— START PROVIDED MATERIAL —
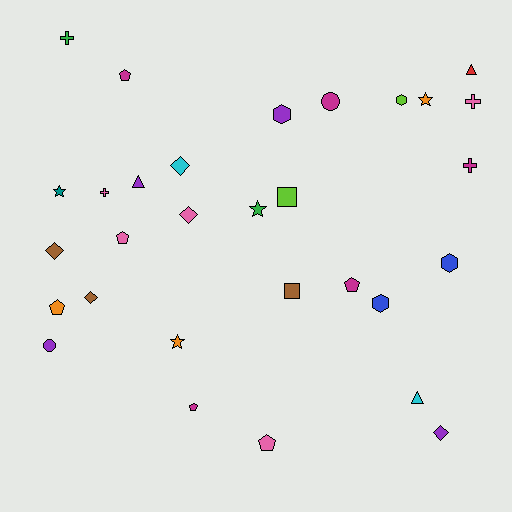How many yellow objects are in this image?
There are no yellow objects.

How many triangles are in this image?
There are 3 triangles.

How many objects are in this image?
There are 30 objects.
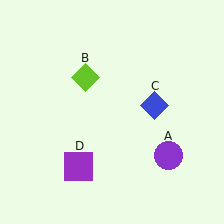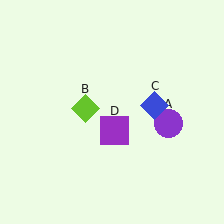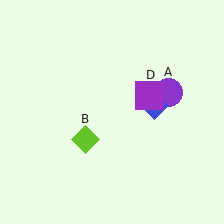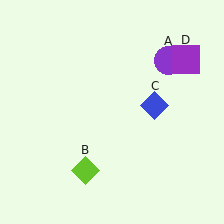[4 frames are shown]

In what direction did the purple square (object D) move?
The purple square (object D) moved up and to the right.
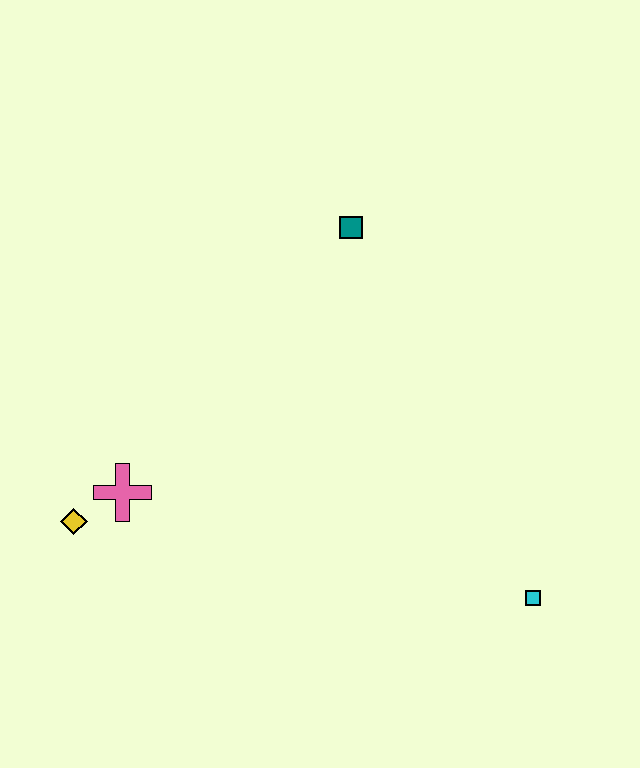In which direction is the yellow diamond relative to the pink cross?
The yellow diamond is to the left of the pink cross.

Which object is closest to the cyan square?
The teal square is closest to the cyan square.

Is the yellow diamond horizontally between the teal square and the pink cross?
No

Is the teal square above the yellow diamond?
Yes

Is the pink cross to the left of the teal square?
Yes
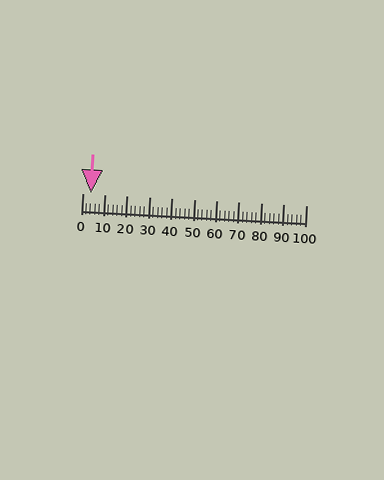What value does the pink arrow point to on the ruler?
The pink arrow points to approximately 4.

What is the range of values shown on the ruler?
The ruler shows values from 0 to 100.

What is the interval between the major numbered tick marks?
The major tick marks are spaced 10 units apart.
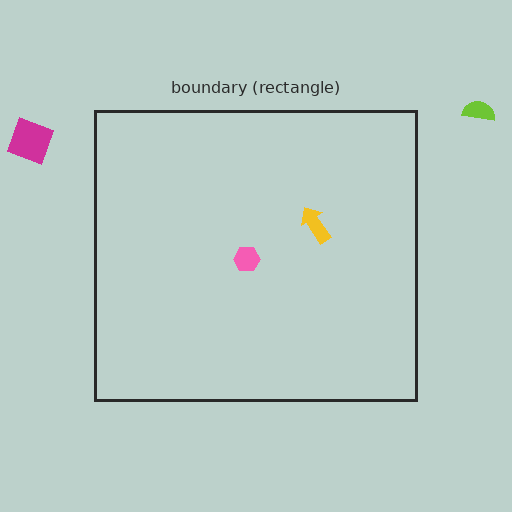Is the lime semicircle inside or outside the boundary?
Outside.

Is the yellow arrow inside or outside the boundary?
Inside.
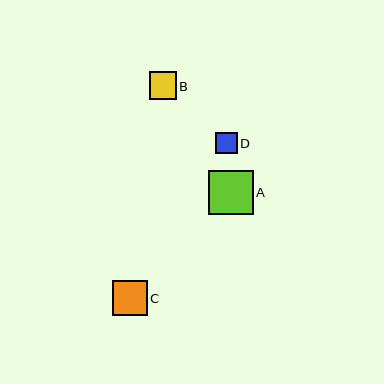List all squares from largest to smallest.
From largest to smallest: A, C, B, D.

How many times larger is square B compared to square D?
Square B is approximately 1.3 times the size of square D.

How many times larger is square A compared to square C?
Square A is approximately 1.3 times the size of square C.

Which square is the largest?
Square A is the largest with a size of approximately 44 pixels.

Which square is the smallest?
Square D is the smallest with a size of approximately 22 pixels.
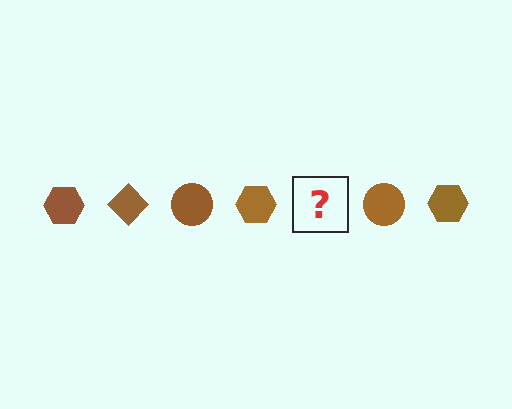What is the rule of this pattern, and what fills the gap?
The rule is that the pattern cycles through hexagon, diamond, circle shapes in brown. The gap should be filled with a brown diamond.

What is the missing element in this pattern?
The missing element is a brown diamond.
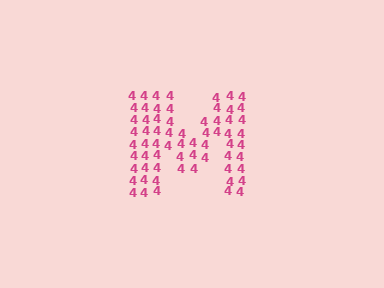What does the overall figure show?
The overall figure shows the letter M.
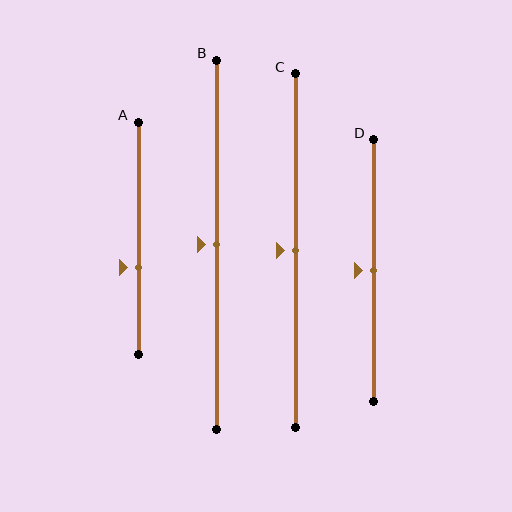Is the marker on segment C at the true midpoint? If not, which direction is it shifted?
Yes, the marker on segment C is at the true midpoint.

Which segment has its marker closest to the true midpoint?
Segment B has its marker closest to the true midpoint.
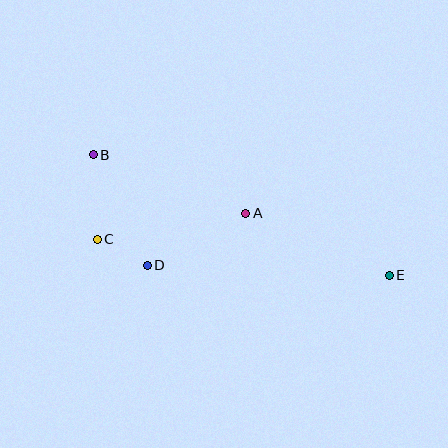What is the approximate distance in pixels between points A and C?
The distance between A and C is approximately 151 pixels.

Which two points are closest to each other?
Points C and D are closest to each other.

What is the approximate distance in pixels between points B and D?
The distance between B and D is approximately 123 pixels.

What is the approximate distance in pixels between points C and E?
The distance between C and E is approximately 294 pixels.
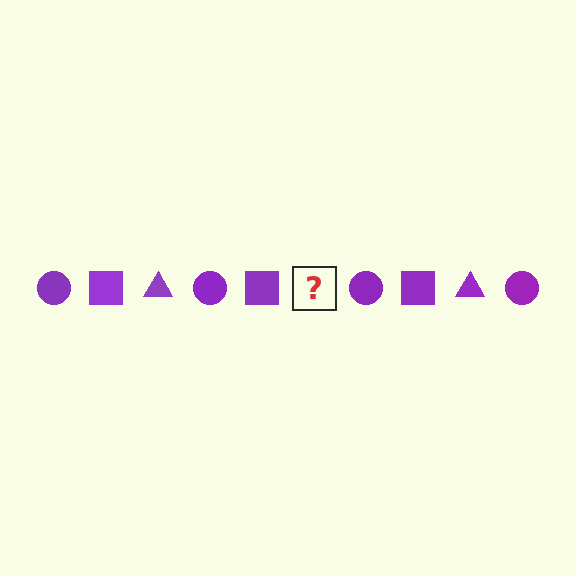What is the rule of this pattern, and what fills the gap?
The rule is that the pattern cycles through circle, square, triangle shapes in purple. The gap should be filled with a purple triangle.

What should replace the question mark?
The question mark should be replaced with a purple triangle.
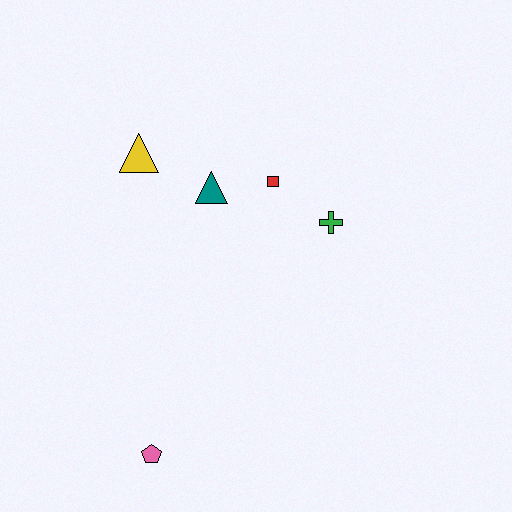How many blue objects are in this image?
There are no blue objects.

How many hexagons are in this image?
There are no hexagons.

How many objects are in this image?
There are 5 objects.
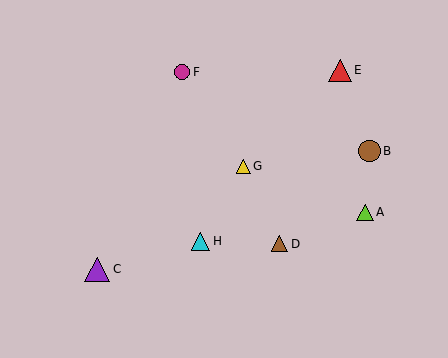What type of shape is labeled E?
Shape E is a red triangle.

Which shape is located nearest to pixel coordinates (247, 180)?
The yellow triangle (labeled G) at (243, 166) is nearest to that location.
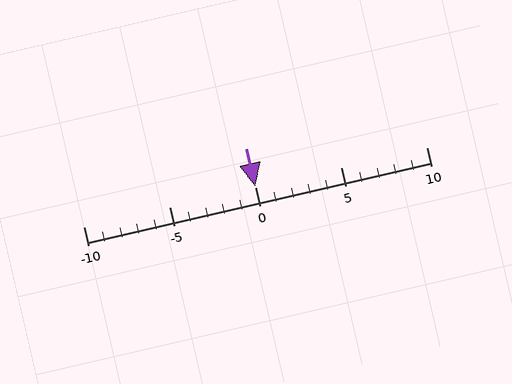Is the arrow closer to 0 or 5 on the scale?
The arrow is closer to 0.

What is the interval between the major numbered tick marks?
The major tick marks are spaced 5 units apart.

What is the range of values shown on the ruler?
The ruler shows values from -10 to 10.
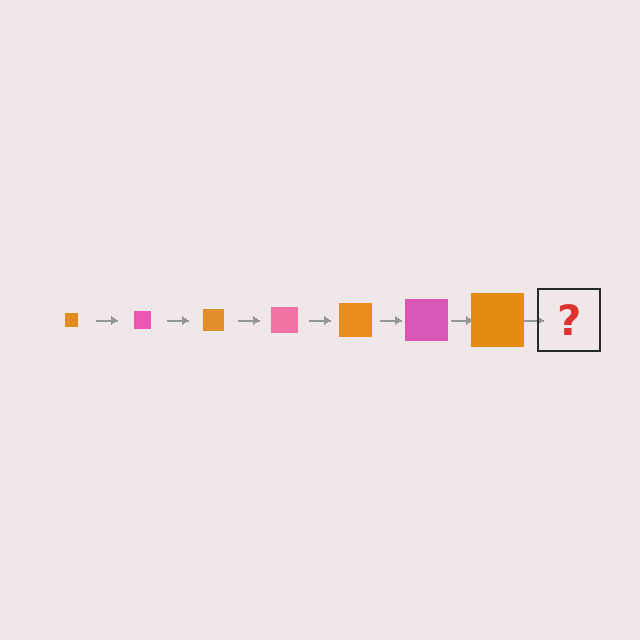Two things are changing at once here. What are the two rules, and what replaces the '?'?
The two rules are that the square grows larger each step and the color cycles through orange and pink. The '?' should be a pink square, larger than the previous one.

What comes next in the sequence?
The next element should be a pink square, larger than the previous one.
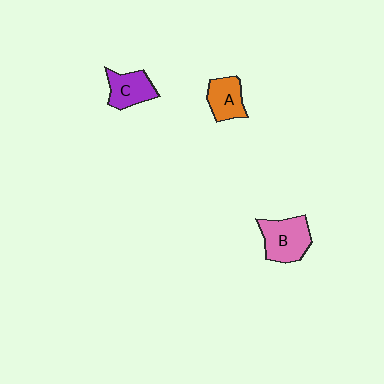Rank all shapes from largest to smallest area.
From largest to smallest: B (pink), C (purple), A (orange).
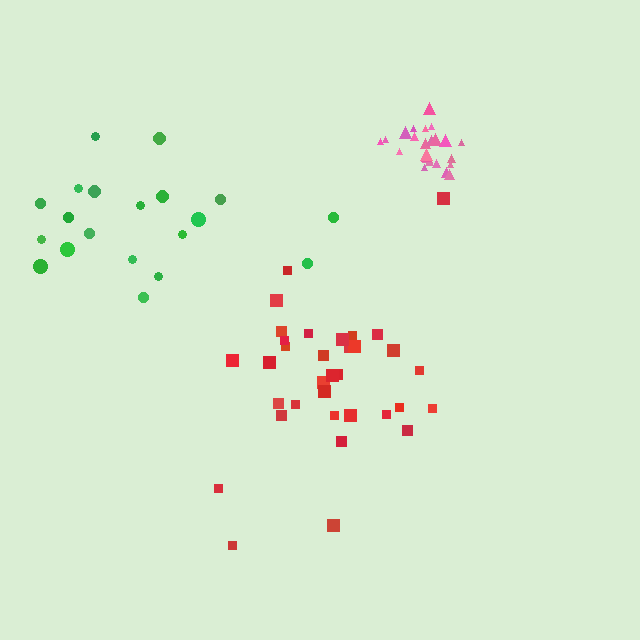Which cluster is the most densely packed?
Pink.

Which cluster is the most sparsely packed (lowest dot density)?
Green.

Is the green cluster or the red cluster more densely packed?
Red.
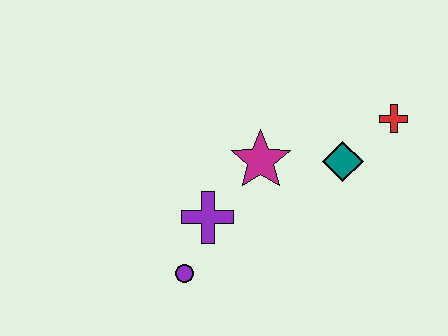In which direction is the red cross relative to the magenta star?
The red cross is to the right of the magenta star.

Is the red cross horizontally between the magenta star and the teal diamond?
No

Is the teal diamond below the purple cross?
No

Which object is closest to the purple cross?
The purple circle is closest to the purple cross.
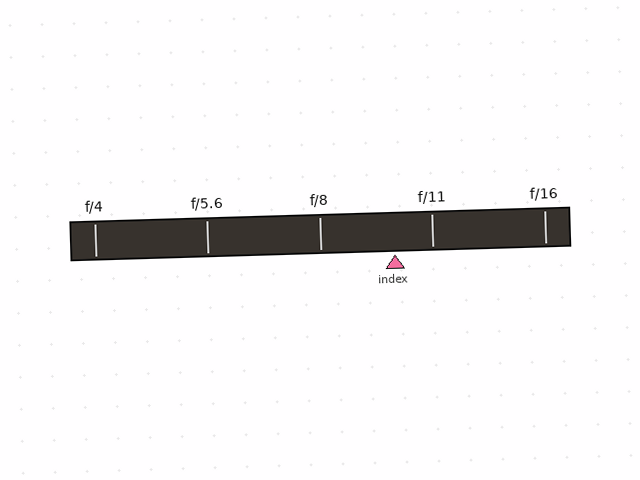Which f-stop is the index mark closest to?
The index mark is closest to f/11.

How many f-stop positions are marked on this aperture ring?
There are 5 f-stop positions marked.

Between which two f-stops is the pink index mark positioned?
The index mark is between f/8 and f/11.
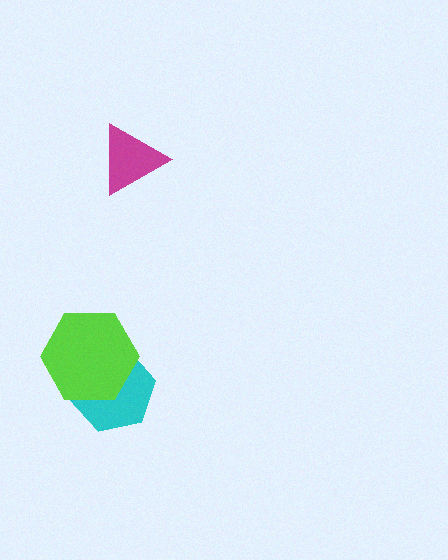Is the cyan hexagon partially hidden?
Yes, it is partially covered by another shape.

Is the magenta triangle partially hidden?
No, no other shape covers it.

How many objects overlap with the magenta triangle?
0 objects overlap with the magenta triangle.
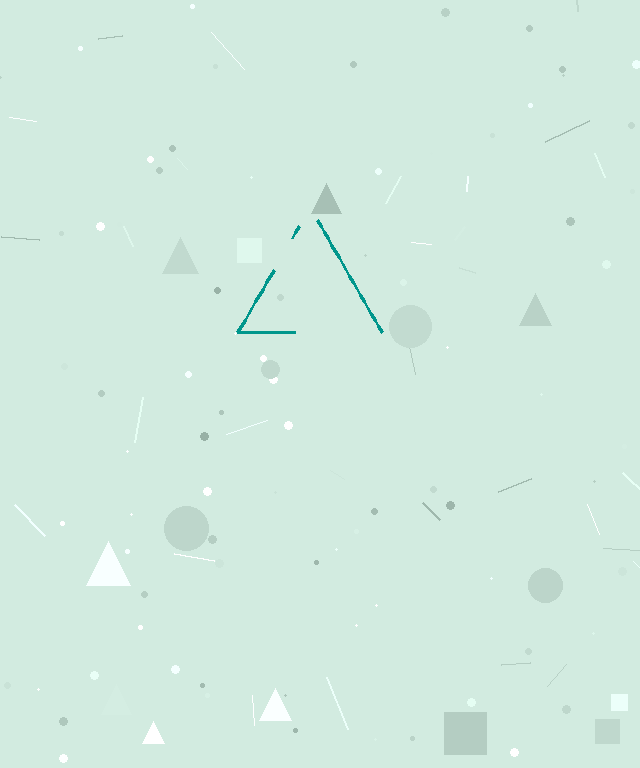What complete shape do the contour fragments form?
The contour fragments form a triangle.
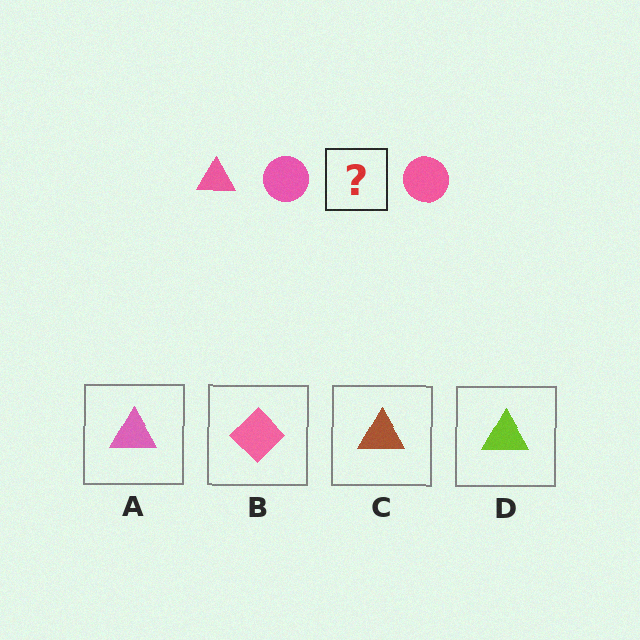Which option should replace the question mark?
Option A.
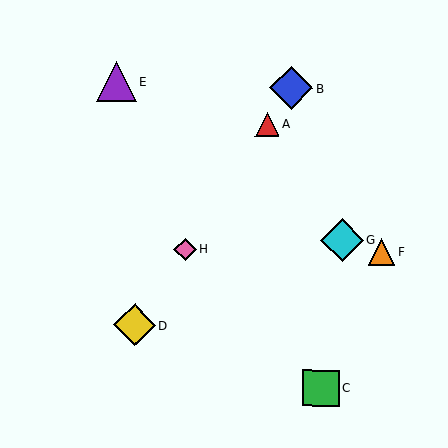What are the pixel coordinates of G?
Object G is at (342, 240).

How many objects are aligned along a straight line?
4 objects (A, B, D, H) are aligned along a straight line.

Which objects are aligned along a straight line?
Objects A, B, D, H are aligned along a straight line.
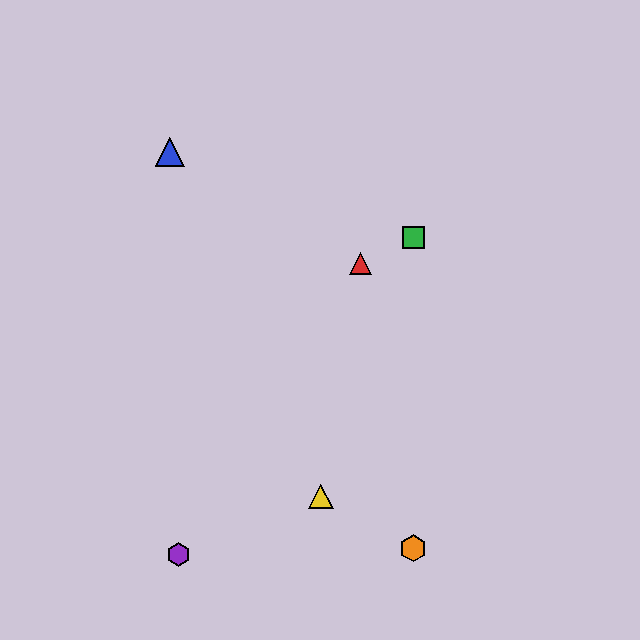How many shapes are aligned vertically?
— END PROVIDED MATERIAL —
Give back the whole listing as it stands, minus its pictures.

RESULT FOR THIS TASK =>
How many yellow objects are in this image?
There are no yellow objects.

How many triangles are in this image?
There are 3 triangles.

How many objects are in this image?
There are 30 objects.
[4 frames are shown]

In what direction did the purple square (object D) move?
The purple square (object D) moved up and to the right.
In which direction is the yellow diamond relative to the pink cross?
The yellow diamond is to the left of the pink cross.

Which object is closest to the cyan square?
The teal square is closest to the cyan square.

Is the yellow diamond horizontally between the teal square and the pink cross?
No

Is the teal square above the yellow diamond?
Yes

Is the pink cross to the left of the teal square?
Yes
What value does the pink arrow point to on the ruler?
The pink arrow points to approximately 4.

What is the range of values shown on the ruler?
The ruler shows values from 0 to 100.

What is the interval between the major numbered tick marks?
The major tick marks are spaced 10 units apart.
Is the lime semicircle inside or outside the boundary?
Outside.

Is the yellow arrow inside or outside the boundary?
Inside.
List all squares from largest to smallest.
From largest to smallest: A, C, B, D.

How many times larger is square B compared to square D?
Square B is approximately 1.3 times the size of square D.

How many times larger is square A compared to square C?
Square A is approximately 1.3 times the size of square C.

Which square is the largest?
Square A is the largest with a size of approximately 44 pixels.

Which square is the smallest?
Square D is the smallest with a size of approximately 22 pixels.
What is the rule of this pattern, and what fills the gap?
The rule is that the pattern cycles through hexagon, diamond, circle shapes in brown. The gap should be filled with a brown diamond.

What is the missing element in this pattern?
The missing element is a brown diamond.
What does the overall figure show?
The overall figure shows the letter M.
Is the marker on segment C at the true midpoint? If not, which direction is it shifted?
Yes, the marker on segment C is at the true midpoint.

Which segment has its marker closest to the true midpoint?
Segment B has its marker closest to the true midpoint.
What is the approximate distance in pixels between points A and C?
The distance between A and C is approximately 151 pixels.

Which two points are closest to each other?
Points C and D are closest to each other.

What is the approximate distance in pixels between points B and D?
The distance between B and D is approximately 123 pixels.

What is the approximate distance in pixels between points C and E?
The distance between C and E is approximately 294 pixels.
What is the rule of this pattern, and what fills the gap?
The rule is that the pattern cycles through circle, square, triangle shapes in purple. The gap should be filled with a purple triangle.

What should replace the question mark?
The question mark should be replaced with a purple triangle.
How many blue objects are in this image?
There are no blue objects.

How many hexagons are in this image?
There are no hexagons.

How many objects are in this image?
There are 5 objects.
What type of shape is labeled E?
Shape E is a red triangle.

Which shape is located nearest to pixel coordinates (247, 180)?
The yellow triangle (labeled G) at (243, 166) is nearest to that location.
Is the arrow closer to 0 or 5 on the scale?
The arrow is closer to 0.

What is the interval between the major numbered tick marks?
The major tick marks are spaced 5 units apart.

What is the range of values shown on the ruler?
The ruler shows values from -10 to 10.
Two things are changing at once here. What are the two rules, and what replaces the '?'?
The two rules are that the square grows larger each step and the color cycles through orange and pink. The '?' should be a pink square, larger than the previous one.

What comes next in the sequence?
The next element should be a pink square, larger than the previous one.
Rank all shapes from largest to smallest area.
From largest to smallest: B (pink), C (purple), A (orange).
Which cluster is the most densely packed?
Pink.

Which cluster is the most sparsely packed (lowest dot density)?
Green.

Is the green cluster or the red cluster more densely packed?
Red.
In which direction is the red cross relative to the magenta star?
The red cross is to the right of the magenta star.

Is the red cross horizontally between the magenta star and the teal diamond?
No

Is the teal diamond below the purple cross?
No

Which object is closest to the purple cross?
The purple circle is closest to the purple cross.
Which f-stop is the index mark closest to?
The index mark is closest to f/11.

How many f-stop positions are marked on this aperture ring?
There are 5 f-stop positions marked.

Between which two f-stops is the pink index mark positioned?
The index mark is between f/8 and f/11.
Is the cyan hexagon partially hidden?
Yes, it is partially covered by another shape.

Is the magenta triangle partially hidden?
No, no other shape covers it.

How many objects overlap with the magenta triangle?
0 objects overlap with the magenta triangle.
What complete shape do the contour fragments form?
The contour fragments form a triangle.
Which option should replace the question mark?
Option A.
What are the pixel coordinates of G?
Object G is at (342, 240).

How many objects are aligned along a straight line?
4 objects (A, B, D, H) are aligned along a straight line.

Which objects are aligned along a straight line?
Objects A, B, D, H are aligned along a straight line.
How many shapes are aligned vertically?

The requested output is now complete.